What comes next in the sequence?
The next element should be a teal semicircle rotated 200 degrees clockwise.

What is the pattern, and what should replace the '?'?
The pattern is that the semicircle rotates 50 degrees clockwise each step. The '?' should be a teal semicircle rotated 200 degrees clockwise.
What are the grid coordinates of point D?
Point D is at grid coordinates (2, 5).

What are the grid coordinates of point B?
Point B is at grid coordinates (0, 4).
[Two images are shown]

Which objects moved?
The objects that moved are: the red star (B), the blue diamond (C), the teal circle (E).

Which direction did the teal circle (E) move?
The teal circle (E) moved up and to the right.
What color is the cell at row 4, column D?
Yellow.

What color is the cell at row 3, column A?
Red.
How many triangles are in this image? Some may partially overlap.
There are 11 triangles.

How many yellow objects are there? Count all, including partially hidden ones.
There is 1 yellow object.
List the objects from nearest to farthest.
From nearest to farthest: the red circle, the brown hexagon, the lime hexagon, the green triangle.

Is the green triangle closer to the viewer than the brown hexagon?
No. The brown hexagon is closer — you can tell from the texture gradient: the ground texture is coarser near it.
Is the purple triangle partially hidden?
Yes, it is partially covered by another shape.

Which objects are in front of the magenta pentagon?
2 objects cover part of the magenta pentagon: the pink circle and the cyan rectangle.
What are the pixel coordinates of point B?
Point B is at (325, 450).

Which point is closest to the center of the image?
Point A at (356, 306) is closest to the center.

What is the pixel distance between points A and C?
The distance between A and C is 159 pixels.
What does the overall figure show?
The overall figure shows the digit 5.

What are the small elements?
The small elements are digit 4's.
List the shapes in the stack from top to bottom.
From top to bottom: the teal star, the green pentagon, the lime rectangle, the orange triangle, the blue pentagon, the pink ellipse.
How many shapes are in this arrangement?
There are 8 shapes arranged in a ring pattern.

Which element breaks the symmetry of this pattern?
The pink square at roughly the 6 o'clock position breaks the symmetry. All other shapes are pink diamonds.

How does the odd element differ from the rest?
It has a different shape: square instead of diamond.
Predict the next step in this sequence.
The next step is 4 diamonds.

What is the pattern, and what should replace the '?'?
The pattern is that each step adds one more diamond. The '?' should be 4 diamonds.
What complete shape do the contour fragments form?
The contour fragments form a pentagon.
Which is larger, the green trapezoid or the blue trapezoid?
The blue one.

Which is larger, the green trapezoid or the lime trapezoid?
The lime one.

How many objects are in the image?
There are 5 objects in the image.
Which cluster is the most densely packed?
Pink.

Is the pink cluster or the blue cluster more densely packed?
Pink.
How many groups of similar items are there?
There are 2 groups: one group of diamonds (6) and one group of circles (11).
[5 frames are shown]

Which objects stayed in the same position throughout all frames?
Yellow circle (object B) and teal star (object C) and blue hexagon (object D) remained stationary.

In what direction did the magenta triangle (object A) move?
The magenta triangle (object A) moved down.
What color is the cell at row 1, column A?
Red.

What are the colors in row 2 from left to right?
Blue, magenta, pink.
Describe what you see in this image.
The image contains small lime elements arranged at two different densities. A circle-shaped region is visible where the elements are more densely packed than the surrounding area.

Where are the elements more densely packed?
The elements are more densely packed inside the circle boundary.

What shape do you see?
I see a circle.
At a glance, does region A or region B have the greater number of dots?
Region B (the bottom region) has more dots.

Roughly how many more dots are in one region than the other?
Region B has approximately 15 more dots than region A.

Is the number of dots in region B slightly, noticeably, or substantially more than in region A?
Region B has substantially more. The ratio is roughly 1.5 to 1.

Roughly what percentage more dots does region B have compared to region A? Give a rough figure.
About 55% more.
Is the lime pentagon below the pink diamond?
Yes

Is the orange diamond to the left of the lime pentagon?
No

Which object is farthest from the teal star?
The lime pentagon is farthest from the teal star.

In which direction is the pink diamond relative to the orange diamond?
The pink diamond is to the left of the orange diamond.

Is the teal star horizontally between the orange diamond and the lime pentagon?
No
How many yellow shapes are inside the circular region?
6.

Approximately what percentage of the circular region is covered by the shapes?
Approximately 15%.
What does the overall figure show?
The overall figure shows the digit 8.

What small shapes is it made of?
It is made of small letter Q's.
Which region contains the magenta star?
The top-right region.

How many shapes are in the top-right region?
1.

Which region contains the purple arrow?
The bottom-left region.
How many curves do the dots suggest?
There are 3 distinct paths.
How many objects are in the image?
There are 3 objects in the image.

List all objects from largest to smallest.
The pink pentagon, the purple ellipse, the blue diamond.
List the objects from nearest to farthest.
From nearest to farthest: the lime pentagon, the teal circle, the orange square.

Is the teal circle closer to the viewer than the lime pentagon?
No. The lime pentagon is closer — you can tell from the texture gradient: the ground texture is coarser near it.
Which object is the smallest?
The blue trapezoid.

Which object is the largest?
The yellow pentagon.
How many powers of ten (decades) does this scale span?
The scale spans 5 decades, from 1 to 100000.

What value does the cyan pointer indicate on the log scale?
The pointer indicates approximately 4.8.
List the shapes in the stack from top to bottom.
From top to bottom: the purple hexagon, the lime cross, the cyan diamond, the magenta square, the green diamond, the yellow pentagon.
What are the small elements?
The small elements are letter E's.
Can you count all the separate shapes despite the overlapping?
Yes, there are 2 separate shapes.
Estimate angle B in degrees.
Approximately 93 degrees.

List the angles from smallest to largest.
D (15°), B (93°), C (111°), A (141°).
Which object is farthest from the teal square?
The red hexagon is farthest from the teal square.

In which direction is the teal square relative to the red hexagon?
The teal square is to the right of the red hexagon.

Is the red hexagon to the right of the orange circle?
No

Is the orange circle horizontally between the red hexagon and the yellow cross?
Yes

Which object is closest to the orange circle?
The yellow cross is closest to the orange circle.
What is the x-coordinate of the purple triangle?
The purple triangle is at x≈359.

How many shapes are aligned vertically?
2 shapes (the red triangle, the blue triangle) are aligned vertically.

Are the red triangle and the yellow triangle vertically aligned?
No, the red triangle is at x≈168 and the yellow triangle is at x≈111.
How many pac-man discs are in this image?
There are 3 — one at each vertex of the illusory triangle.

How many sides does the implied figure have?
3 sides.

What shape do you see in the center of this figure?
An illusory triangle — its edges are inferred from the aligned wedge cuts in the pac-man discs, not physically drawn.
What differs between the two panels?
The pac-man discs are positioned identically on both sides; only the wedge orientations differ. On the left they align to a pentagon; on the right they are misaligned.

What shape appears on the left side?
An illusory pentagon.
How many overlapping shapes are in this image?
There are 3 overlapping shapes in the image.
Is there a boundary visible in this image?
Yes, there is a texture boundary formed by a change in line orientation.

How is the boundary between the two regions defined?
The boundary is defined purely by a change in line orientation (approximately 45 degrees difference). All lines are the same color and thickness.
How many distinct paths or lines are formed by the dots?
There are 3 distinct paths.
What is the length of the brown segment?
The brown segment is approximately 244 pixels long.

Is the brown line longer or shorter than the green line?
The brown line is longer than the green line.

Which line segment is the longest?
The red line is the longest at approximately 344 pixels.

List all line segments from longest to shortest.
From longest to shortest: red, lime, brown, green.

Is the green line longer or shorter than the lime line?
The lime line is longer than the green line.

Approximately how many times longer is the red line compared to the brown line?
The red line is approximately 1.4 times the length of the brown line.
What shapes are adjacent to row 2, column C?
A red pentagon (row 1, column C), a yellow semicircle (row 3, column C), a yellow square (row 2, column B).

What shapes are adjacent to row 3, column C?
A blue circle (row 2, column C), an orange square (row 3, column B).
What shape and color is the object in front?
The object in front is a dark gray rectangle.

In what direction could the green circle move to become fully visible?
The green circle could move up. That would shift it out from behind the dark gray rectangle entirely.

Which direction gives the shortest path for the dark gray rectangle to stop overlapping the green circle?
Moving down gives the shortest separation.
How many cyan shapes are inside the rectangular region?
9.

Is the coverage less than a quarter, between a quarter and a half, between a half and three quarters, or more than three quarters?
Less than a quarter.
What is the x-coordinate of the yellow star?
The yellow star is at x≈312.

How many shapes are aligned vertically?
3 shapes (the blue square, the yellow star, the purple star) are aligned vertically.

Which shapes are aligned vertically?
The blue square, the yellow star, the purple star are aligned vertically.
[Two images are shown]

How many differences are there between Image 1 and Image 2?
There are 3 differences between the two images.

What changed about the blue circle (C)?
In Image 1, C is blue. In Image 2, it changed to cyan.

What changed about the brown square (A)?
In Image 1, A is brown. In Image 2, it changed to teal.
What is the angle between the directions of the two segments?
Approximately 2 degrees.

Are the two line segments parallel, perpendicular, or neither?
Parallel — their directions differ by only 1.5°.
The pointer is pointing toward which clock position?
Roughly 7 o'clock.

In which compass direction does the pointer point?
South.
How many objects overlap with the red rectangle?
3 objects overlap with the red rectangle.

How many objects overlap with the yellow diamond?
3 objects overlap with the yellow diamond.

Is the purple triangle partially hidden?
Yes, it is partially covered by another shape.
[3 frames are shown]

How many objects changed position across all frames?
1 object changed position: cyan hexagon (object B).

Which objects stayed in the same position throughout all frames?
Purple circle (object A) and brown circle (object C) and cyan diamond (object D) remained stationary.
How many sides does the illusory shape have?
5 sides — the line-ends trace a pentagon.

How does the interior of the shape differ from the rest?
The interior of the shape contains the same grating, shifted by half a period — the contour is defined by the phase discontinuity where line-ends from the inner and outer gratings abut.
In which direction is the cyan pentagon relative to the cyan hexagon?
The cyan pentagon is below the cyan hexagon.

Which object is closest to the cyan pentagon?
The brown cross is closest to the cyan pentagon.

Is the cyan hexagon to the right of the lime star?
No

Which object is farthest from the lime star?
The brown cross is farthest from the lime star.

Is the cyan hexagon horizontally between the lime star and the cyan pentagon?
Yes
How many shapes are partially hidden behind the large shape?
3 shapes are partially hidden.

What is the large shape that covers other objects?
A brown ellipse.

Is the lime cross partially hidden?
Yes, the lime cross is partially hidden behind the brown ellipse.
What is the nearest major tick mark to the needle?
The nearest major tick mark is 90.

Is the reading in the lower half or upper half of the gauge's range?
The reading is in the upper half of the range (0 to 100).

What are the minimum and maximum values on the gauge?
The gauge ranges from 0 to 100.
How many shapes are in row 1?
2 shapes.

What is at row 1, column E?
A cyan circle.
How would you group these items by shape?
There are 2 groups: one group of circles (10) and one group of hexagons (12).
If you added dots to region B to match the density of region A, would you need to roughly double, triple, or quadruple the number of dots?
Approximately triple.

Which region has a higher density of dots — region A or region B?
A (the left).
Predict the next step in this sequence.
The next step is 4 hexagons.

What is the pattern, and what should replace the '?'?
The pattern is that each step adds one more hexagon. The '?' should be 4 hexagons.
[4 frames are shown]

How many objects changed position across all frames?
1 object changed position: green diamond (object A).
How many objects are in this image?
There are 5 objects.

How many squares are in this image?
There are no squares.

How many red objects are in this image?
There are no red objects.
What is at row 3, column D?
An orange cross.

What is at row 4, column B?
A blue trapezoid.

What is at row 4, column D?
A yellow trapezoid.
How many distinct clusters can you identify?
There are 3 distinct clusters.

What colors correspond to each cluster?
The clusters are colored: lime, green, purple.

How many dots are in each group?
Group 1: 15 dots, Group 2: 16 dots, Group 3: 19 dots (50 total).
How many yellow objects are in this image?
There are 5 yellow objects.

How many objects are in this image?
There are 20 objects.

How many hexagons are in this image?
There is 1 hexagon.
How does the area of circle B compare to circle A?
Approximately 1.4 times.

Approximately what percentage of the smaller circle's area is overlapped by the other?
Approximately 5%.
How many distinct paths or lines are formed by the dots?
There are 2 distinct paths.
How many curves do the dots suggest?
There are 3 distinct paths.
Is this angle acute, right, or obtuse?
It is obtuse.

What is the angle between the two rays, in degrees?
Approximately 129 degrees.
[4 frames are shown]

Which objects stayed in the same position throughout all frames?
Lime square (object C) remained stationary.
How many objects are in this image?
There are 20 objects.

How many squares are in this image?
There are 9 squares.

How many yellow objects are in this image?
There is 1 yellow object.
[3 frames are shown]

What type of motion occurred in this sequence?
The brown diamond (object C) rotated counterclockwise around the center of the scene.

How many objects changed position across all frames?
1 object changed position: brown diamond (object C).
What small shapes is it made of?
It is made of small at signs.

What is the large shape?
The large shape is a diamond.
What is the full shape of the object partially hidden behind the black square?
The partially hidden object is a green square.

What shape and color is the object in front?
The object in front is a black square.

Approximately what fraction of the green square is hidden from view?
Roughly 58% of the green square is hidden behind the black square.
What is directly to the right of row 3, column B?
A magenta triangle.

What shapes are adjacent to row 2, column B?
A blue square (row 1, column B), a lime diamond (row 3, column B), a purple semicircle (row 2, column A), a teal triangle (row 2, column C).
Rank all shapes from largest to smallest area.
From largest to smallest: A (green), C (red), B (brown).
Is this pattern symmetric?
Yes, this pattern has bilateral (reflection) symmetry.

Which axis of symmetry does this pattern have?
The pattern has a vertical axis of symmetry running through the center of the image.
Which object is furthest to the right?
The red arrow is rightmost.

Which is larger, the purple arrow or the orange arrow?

***

PROBLEM.
Write out again, exactly, the lines from the one holding "Which axis of" through the end of the listing, with both ends included.

SOLUTION BELOW.
Which axis of symmetry does this pattern have?
The pattern has a vertical axis of symmetry running through the center of the image.
Which object is furthest to the right?
The red arrow is rightmost.

Which is larger, the purple arrow or the orange arrow?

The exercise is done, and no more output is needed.